*What the exercise asks*
Skip the images and return the records below exactly.

------------------------

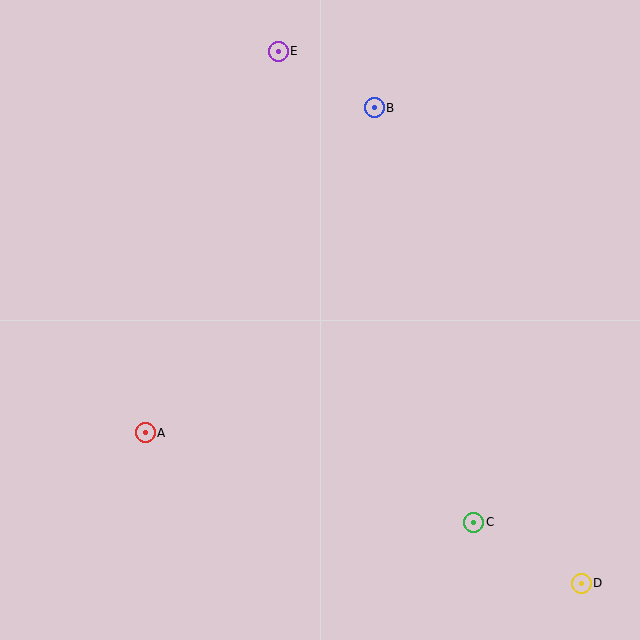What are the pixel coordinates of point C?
Point C is at (474, 522).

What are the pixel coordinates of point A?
Point A is at (145, 433).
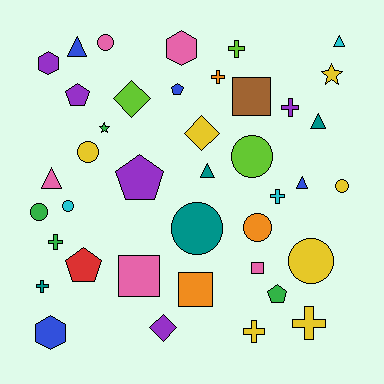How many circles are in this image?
There are 9 circles.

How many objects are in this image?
There are 40 objects.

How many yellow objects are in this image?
There are 7 yellow objects.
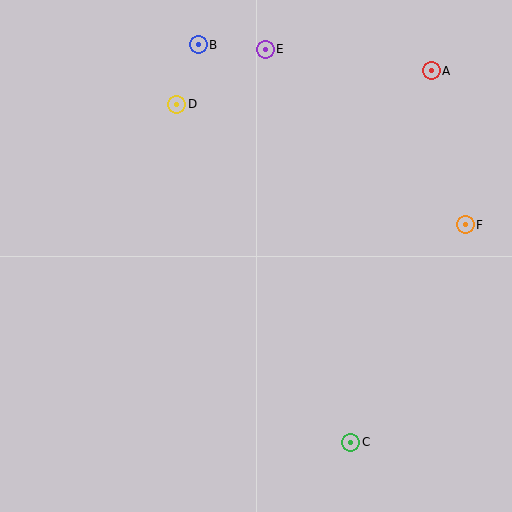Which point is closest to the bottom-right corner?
Point C is closest to the bottom-right corner.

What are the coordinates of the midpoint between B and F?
The midpoint between B and F is at (332, 135).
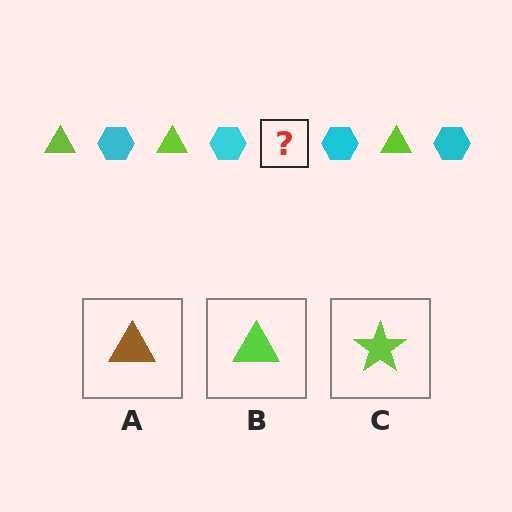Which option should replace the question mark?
Option B.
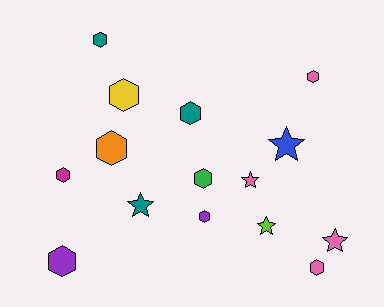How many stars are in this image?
There are 5 stars.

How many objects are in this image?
There are 15 objects.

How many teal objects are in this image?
There are 3 teal objects.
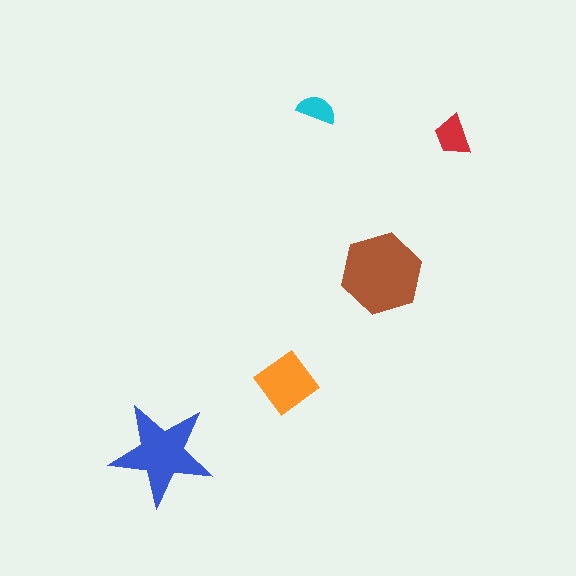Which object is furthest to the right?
The red trapezoid is rightmost.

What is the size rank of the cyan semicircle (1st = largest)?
5th.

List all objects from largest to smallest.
The brown hexagon, the blue star, the orange diamond, the red trapezoid, the cyan semicircle.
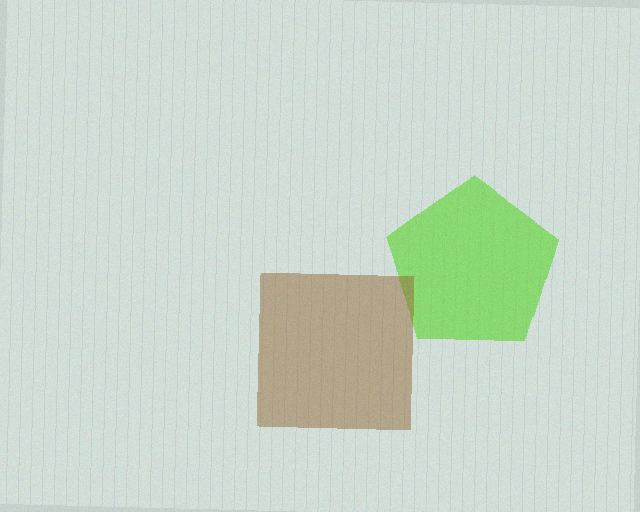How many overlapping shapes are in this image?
There are 2 overlapping shapes in the image.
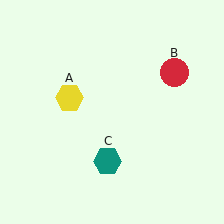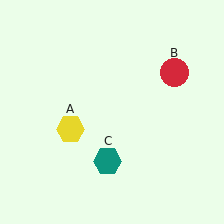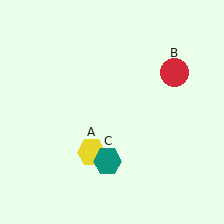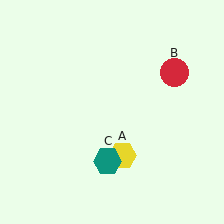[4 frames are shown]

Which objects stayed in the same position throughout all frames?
Red circle (object B) and teal hexagon (object C) remained stationary.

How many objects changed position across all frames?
1 object changed position: yellow hexagon (object A).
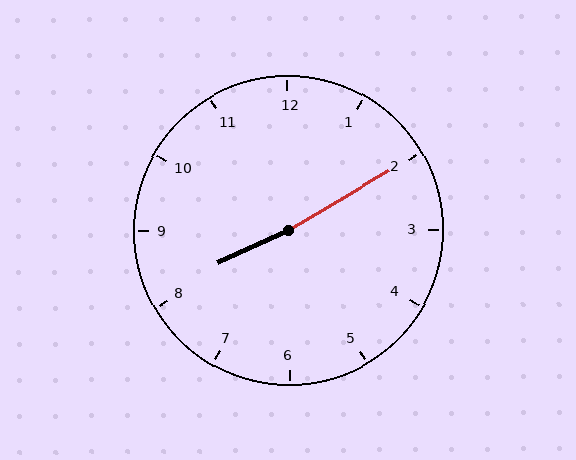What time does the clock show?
8:10.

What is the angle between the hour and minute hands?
Approximately 175 degrees.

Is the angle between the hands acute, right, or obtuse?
It is obtuse.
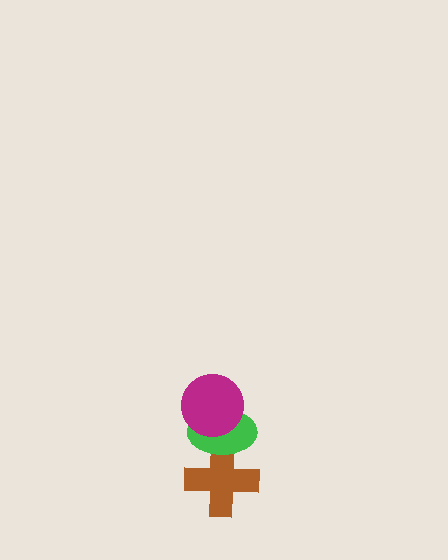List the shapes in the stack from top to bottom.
From top to bottom: the magenta circle, the green ellipse, the brown cross.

------------------------

*Answer to this exercise*
What are the pixel coordinates of point C?
Point C is at (474, 522).

What are the pixel coordinates of point A?
Point A is at (145, 433).
How many circles are in this image?
There are 9 circles.

How many objects are in this image?
There are 40 objects.

How many yellow objects are in this image?
There are 7 yellow objects.
Which point is closest to the bottom-right corner?
Point C is closest to the bottom-right corner.

What are the coordinates of the midpoint between B and F?
The midpoint between B and F is at (332, 135).
Which option should replace the question mark?
Option B.
How many stars are in this image?
There are 5 stars.

How many objects are in this image?
There are 15 objects.

How many teal objects are in this image?
There are 3 teal objects.
Which object is furthest to the right?
The red trapezoid is rightmost.

What is the size rank of the cyan semicircle (1st = largest)?
5th.

List all objects from largest to smallest.
The brown hexagon, the blue star, the orange diamond, the red trapezoid, the cyan semicircle.
How many overlapping shapes are in this image?
There are 2 overlapping shapes in the image.
[4 frames are shown]

Which objects stayed in the same position throughout all frames?
Red circle (object B) and teal hexagon (object C) remained stationary.

How many objects changed position across all frames?
1 object changed position: yellow hexagon (object A).
What time does the clock show?
8:10.

What is the angle between the hour and minute hands?
Approximately 175 degrees.

Is the angle between the hands acute, right, or obtuse?
It is obtuse.
List the shapes in the stack from top to bottom.
From top to bottom: the magenta circle, the green ellipse, the brown cross.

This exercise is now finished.